Work instructions
Quote the records that follow in full, leaving the pictures out.

=======

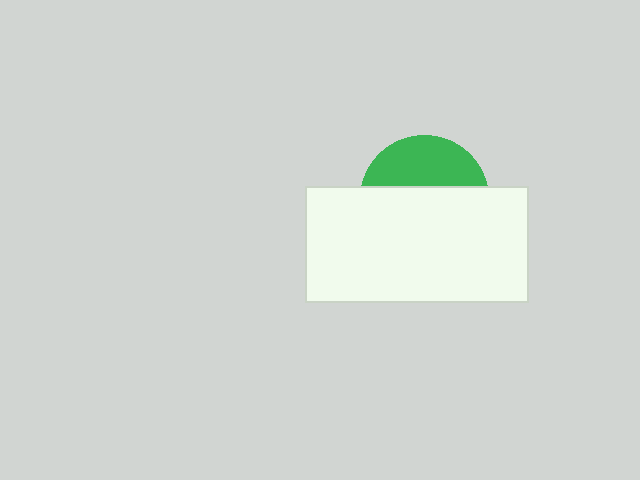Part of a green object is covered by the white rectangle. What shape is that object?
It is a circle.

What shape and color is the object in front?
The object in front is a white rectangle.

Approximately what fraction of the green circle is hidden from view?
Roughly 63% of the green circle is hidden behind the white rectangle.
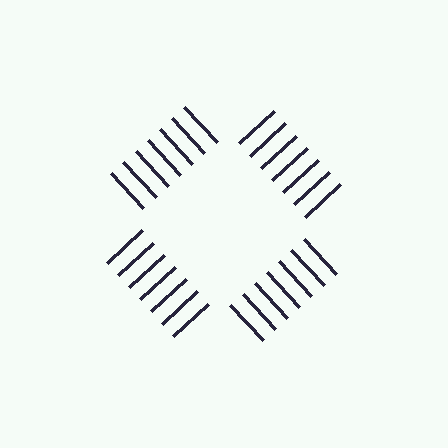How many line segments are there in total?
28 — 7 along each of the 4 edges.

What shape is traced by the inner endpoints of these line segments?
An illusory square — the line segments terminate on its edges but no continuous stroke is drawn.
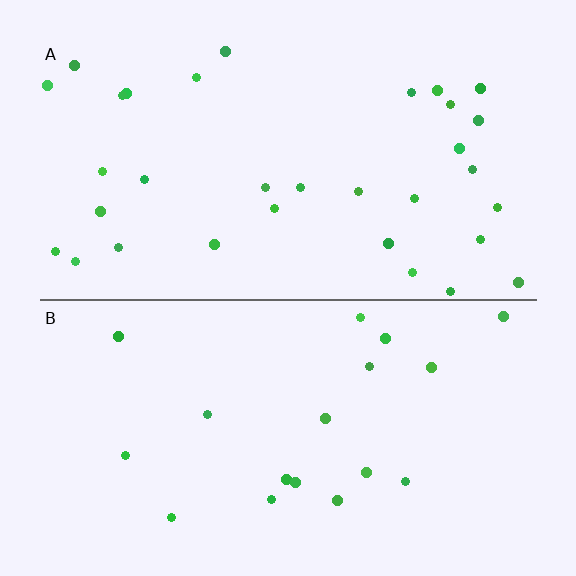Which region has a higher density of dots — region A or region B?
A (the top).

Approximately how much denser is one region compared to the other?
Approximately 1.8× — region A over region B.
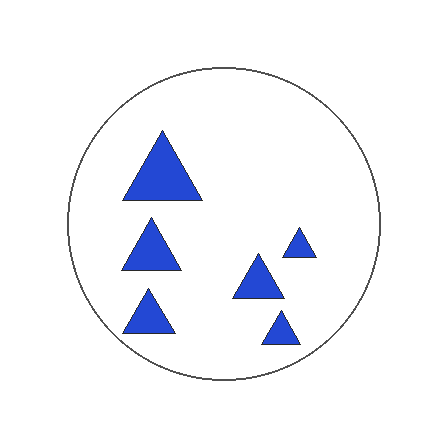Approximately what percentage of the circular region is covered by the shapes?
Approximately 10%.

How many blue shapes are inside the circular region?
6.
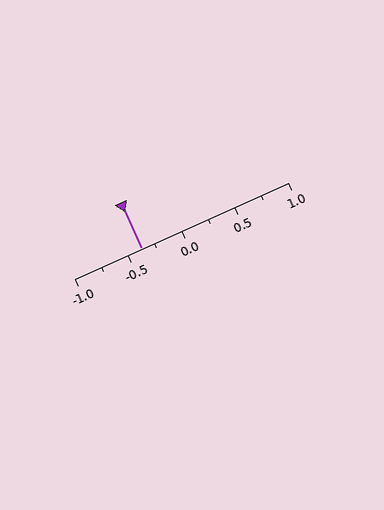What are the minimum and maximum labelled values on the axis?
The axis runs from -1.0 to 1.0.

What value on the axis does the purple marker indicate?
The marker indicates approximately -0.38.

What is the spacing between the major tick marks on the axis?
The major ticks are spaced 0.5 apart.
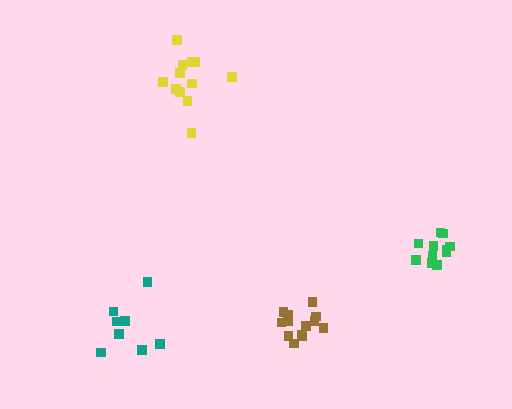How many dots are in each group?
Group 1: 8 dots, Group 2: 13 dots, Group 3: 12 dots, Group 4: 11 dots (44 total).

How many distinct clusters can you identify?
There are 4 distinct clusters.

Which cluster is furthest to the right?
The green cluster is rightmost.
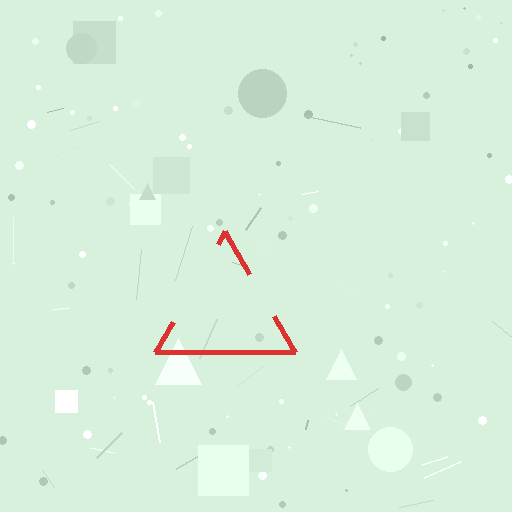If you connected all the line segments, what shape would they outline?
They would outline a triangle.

=======

Task solution
Part of a green object is covered by the white rectangle. What shape is that object?
It is a circle.

What shape and color is the object in front?
The object in front is a white rectangle.

Approximately what fraction of the green circle is hidden from view?
Roughly 63% of the green circle is hidden behind the white rectangle.
How many line segments are there in total?
28 — 7 along each of the 4 edges.

What shape is traced by the inner endpoints of these line segments?
An illusory square — the line segments terminate on its edges but no continuous stroke is drawn.
Which region has a higher density of dots — region A or region B?
A (the top).

Approximately how much denser is one region compared to the other?
Approximately 1.8× — region A over region B.
Approximately what percentage of the circular region is covered by the shapes?
Approximately 10%.

How many blue shapes are inside the circular region?
6.
What are the minimum and maximum labelled values on the axis?
The axis runs from -1.0 to 1.0.

What value on the axis does the purple marker indicate?
The marker indicates approximately -0.38.

What is the spacing between the major tick marks on the axis?
The major ticks are spaced 0.5 apart.
How many dots are in each group?
Group 1: 8 dots, Group 2: 13 dots, Group 3: 12 dots, Group 4: 11 dots (44 total).

How many distinct clusters can you identify?
There are 4 distinct clusters.

Which cluster is furthest to the right?
The green cluster is rightmost.
If you connected all the line segments, what shape would they outline?
They would outline a triangle.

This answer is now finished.